### Task statement
Output the records exactly as they appear, with no pictures included.

### Input
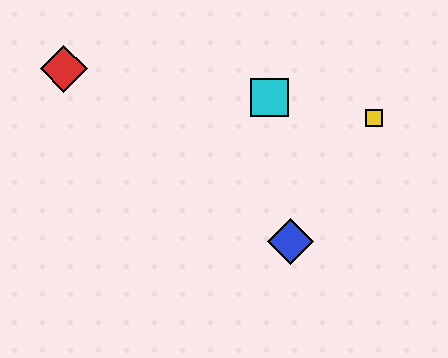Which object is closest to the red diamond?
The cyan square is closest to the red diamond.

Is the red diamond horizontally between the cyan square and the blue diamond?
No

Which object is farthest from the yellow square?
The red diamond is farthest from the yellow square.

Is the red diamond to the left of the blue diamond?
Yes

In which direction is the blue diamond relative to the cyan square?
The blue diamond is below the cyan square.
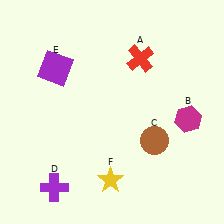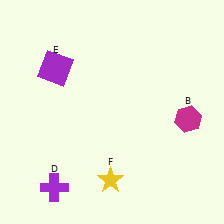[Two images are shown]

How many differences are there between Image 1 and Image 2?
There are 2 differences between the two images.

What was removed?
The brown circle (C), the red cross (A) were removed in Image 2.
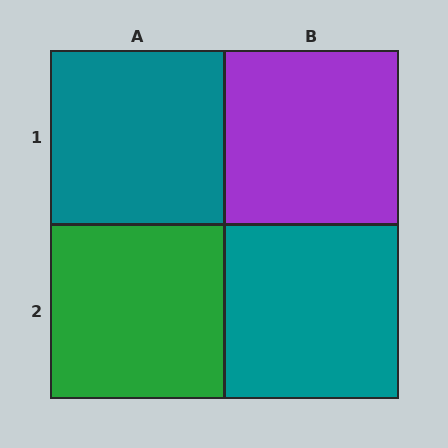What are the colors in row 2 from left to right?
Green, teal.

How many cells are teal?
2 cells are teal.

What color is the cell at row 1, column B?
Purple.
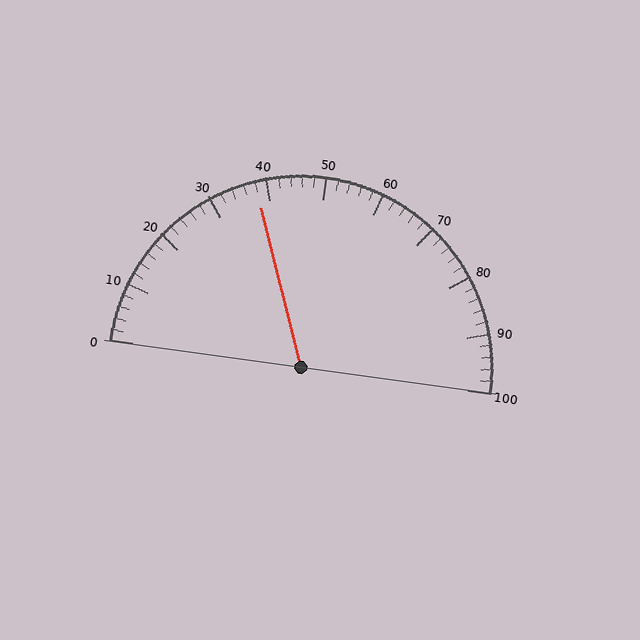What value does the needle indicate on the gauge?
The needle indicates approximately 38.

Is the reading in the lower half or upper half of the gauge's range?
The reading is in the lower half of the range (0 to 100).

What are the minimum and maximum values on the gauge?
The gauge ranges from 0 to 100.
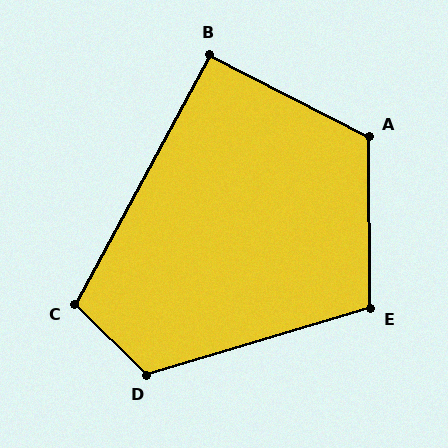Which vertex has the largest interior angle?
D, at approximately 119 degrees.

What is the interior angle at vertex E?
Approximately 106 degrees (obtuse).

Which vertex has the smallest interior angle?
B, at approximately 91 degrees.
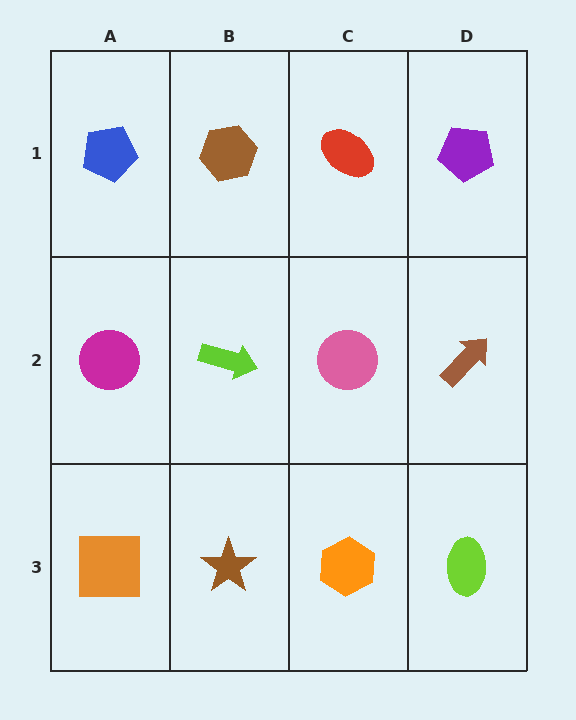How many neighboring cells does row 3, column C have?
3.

### Expected answer
Which object is closest to the red diamond?
The cyan square is closest to the red diamond.

Is the red diamond horizontally between the cyan square and the blue diamond?
No

Which object is farthest from the yellow square?
The red diamond is farthest from the yellow square.

Is the red diamond to the left of the blue diamond?
Yes

In which direction is the blue diamond relative to the cyan square?
The blue diamond is below the cyan square.
[Two images are shown]

How many differences are there between Image 1 and Image 2?
There are 2 differences between the two images.

What was removed?
The brown circle (C), the red cross (A) were removed in Image 2.
What are the colors in row 2 from left to right?
Green, teal.

How many cells are teal?
2 cells are teal.

What color is the cell at row 1, column B?
Purple.
What value does the needle indicate on the gauge?
The needle indicates approximately 38.

Is the reading in the lower half or upper half of the gauge's range?
The reading is in the lower half of the range (0 to 100).

What are the minimum and maximum values on the gauge?
The gauge ranges from 0 to 100.
Which vertex has the largest interior angle?
D, at approximately 119 degrees.

What is the interior angle at vertex E?
Approximately 106 degrees (obtuse).

Which vertex has the smallest interior angle?
B, at approximately 91 degrees.
How many neighboring cells does row 3, column C have?
3.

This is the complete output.